EXERCISE PROMPT> Begin at the line that contains "What is the pattern" and quote each line exactly through the last one. Leave pictures out.

Records from a geometry dataset>
------------------------------------------------

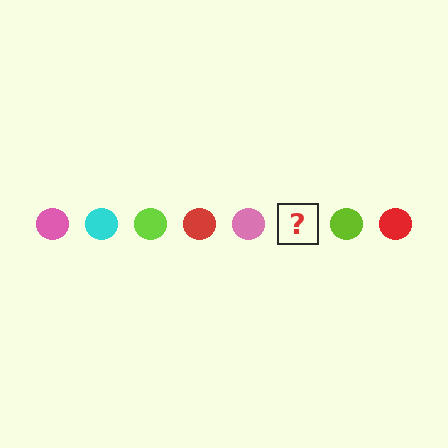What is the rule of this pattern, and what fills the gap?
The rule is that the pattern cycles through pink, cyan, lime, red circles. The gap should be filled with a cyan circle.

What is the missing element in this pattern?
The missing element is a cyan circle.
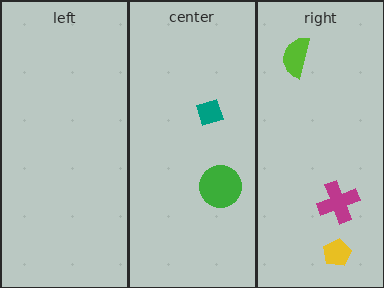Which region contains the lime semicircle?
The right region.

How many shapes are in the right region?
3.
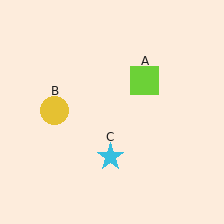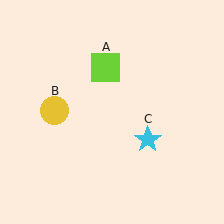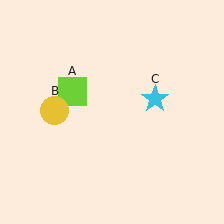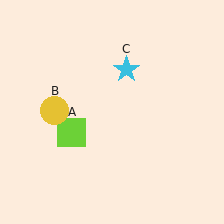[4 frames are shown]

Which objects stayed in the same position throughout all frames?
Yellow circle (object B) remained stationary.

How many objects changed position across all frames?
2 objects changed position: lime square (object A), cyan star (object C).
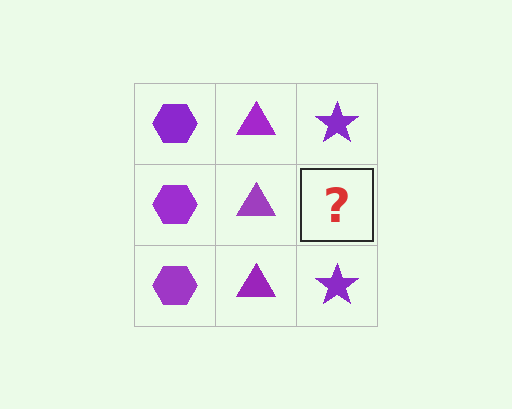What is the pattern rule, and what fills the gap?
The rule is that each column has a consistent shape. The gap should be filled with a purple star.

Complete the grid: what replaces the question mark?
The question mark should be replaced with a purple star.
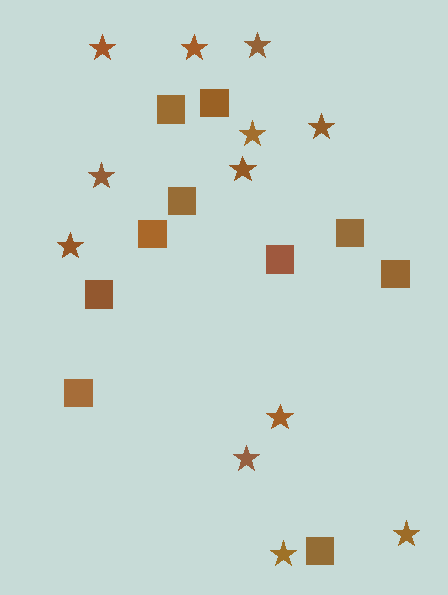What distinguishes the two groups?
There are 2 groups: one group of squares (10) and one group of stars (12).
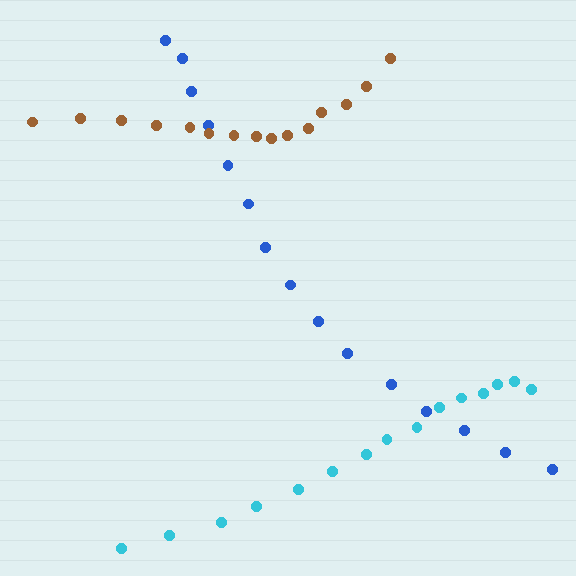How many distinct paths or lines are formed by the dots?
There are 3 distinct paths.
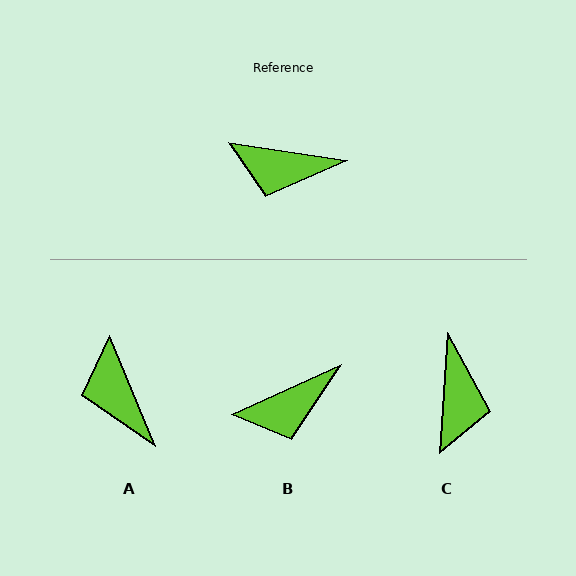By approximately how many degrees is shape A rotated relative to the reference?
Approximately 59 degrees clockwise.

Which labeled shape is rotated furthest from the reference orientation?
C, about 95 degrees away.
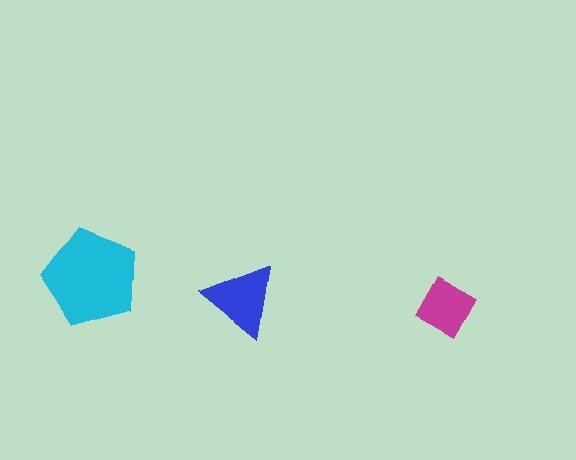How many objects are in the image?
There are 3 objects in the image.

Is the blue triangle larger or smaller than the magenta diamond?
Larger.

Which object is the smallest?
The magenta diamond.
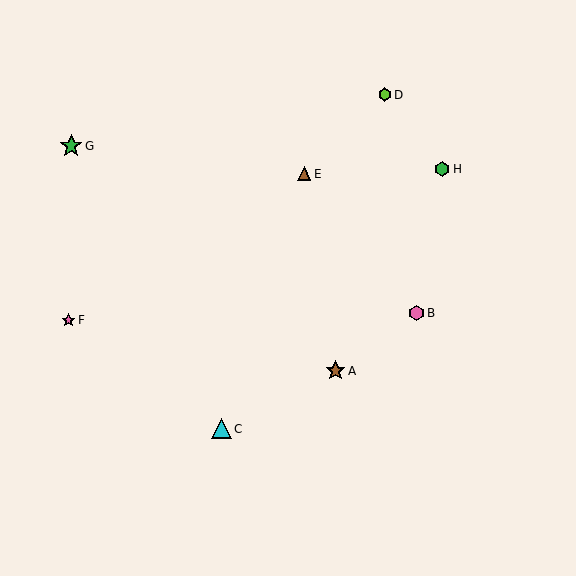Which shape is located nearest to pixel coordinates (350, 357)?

------------------------------------------------

EXERCISE SOLUTION>
What is the pattern rule, and what fills the gap?
The rule is that each column has a consistent shape. The gap should be filled with a purple star.

Complete the grid: what replaces the question mark?
The question mark should be replaced with a purple star.
What distinguishes the two groups?
There are 2 groups: one group of squares (10) and one group of stars (12).
How many distinct paths or lines are formed by the dots?
There are 3 distinct paths.
By approximately how many degrees is shape A rotated relative to the reference?
Approximately 59 degrees clockwise.

Which labeled shape is rotated furthest from the reference orientation?
C, about 95 degrees away.
How many objects are in the image?
There are 3 objects in the image.

Is the blue triangle larger or smaller than the magenta diamond?
Larger.

Which object is the smallest?
The magenta diamond.
Which shape is located nearest to pixel coordinates (350, 357)?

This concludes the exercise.